Can you transcribe every line exactly and leave the pictures behind?

=======

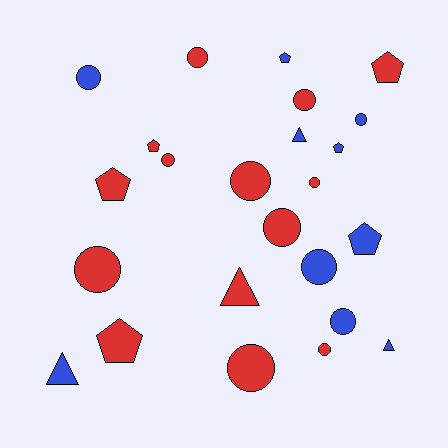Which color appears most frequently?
Red, with 14 objects.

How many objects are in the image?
There are 24 objects.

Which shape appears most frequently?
Circle, with 13 objects.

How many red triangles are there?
There is 1 red triangle.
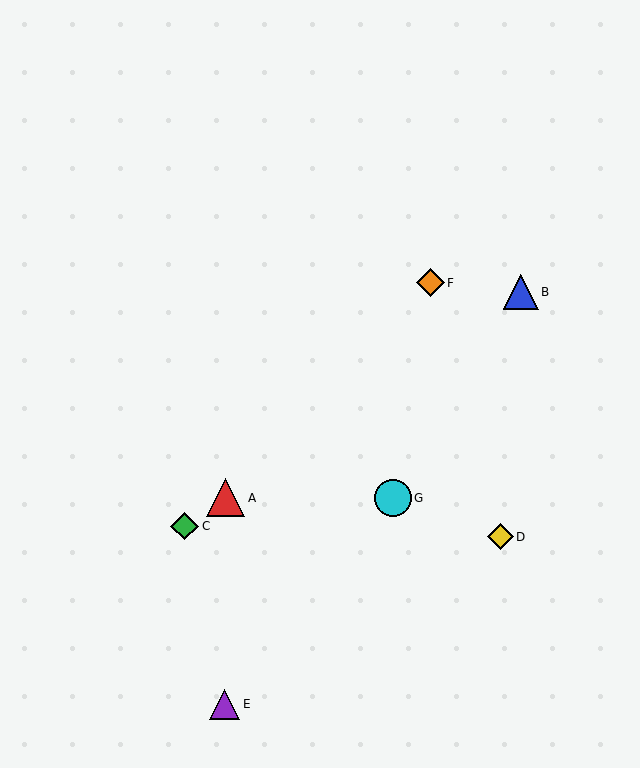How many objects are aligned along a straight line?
3 objects (A, B, C) are aligned along a straight line.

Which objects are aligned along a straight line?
Objects A, B, C are aligned along a straight line.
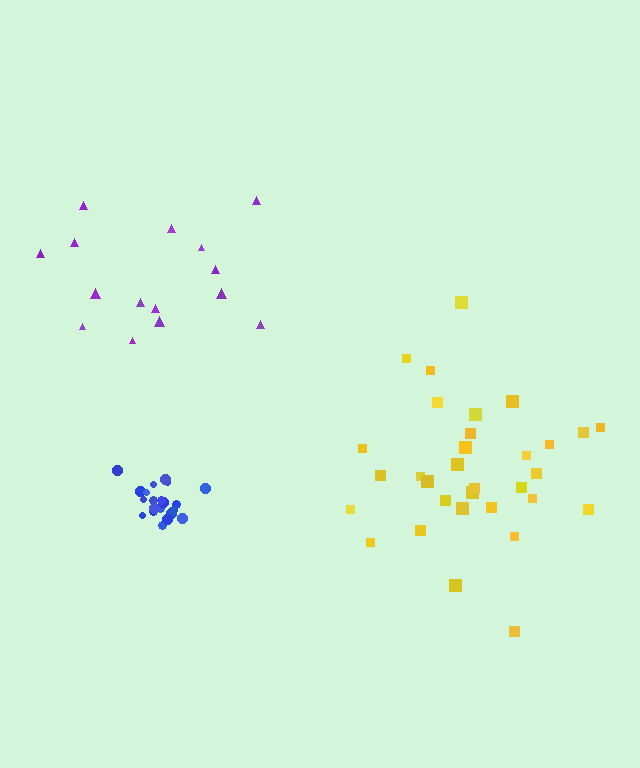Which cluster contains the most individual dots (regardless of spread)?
Yellow (32).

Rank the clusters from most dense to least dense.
blue, yellow, purple.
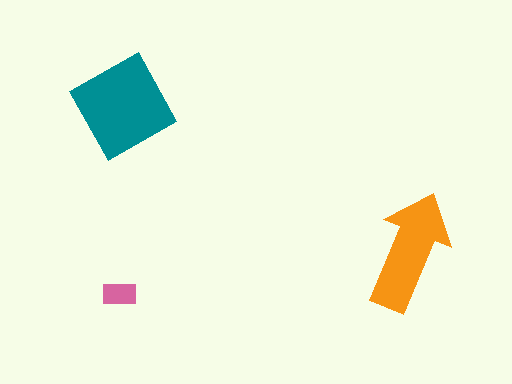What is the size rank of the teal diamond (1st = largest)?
1st.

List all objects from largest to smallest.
The teal diamond, the orange arrow, the pink rectangle.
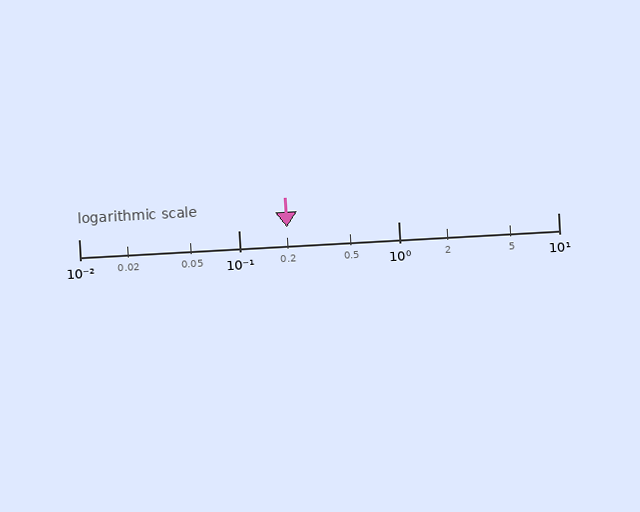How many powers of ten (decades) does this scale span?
The scale spans 3 decades, from 0.01 to 10.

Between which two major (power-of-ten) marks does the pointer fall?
The pointer is between 0.1 and 1.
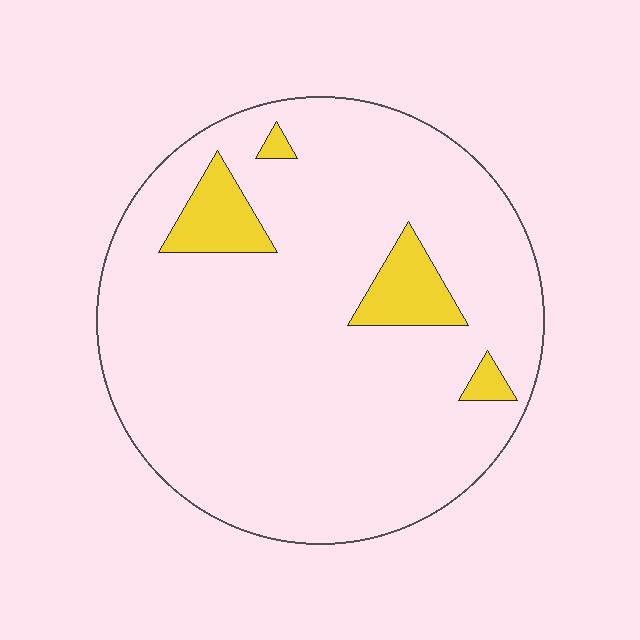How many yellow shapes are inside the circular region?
4.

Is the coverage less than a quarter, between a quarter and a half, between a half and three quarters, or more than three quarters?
Less than a quarter.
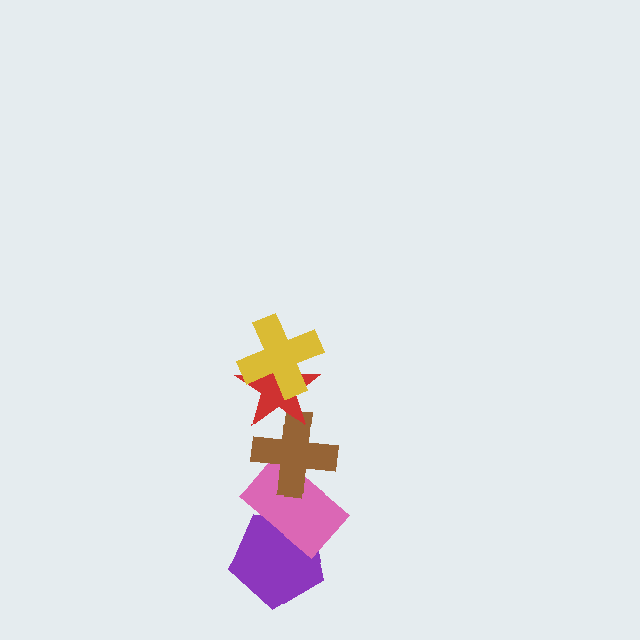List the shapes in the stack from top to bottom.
From top to bottom: the yellow cross, the red star, the brown cross, the pink rectangle, the purple pentagon.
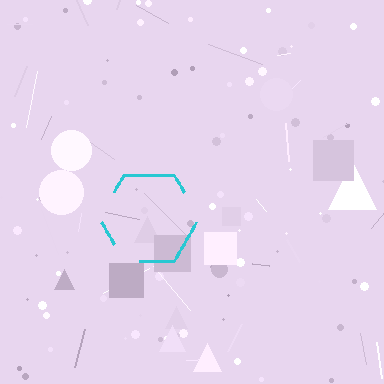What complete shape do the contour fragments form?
The contour fragments form a hexagon.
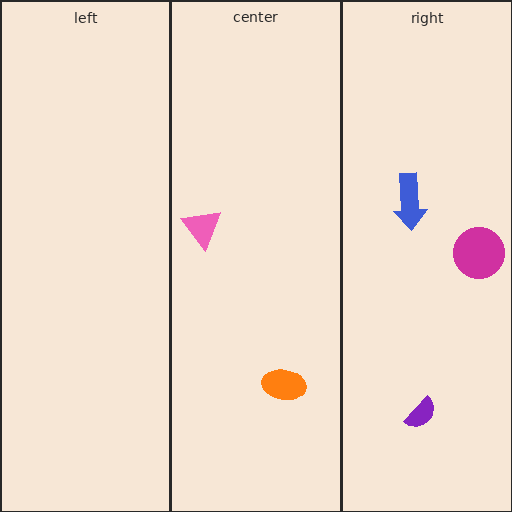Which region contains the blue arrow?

=======

- Solution to this task -
Which color appears most frequently?
Red, with 14 objects.

How many objects are in the image?
There are 24 objects.

Which shape appears most frequently?
Circle, with 13 objects.

How many red triangles are there?
There is 1 red triangle.
How many objects are aligned along a straight line?
3 objects (A, B, C) are aligned along a straight line.

Which objects are aligned along a straight line?
Objects A, B, C are aligned along a straight line.
Which cluster contains the most individual dots (regardless of spread)?
Yellow (32).

Rank the clusters from most dense to least dense.
blue, yellow, purple.
What is the size rank of the teal diamond (1st = largest)?
1st.

List all objects from largest to smallest.
The teal diamond, the orange arrow, the pink rectangle.
How many powers of ten (decades) does this scale span?
The scale spans 3 decades, from 0.01 to 10.

Between which two major (power-of-ten) marks does the pointer fall?
The pointer is between 0.1 and 1.
How many yellow shapes are inside the circular region?
4.

Is the coverage less than a quarter, between a quarter and a half, between a half and three quarters, or more than three quarters?
Less than a quarter.
List the shapes in the stack from top to bottom.
From top to bottom: the yellow cross, the red star, the brown cross, the pink rectangle, the purple pentagon.
What complete shape do the contour fragments form?
The contour fragments form a hexagon.
Which region contains the blue arrow?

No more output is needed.